● TASK DESCRIPTION: All entries are to be quoted exactly; the images stay out of the copy.

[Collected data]
^^^^^^^^
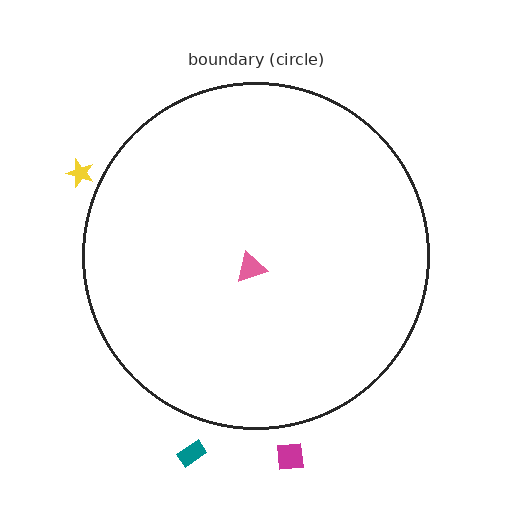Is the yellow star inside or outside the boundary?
Outside.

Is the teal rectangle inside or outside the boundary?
Outside.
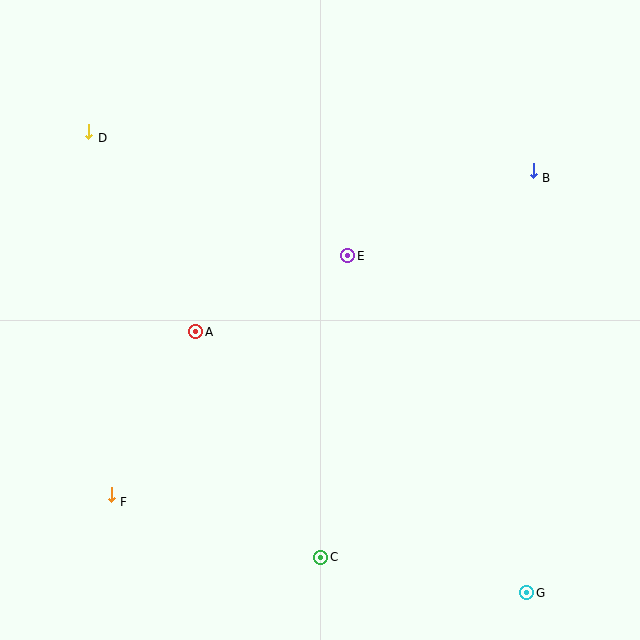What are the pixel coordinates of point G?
Point G is at (527, 593).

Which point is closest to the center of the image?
Point E at (348, 256) is closest to the center.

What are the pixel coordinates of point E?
Point E is at (348, 256).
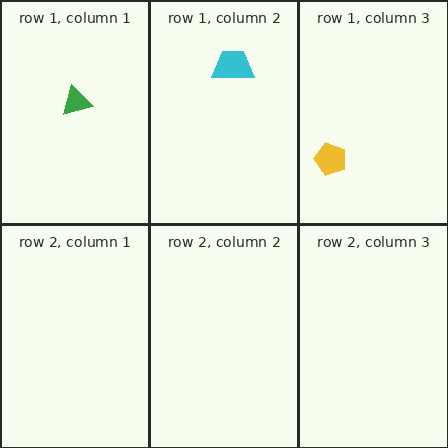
^^^^^^^^
● WRITTEN ANSWER:
Is the yellow star inside or outside the boundary?
Outside.

Is the teal rectangle inside or outside the boundary?
Outside.
What are the pixel coordinates of point G?
Point G is at (527, 593).

Which point is closest to the center of the image?
Point E at (348, 256) is closest to the center.

What are the pixel coordinates of point E?
Point E is at (348, 256).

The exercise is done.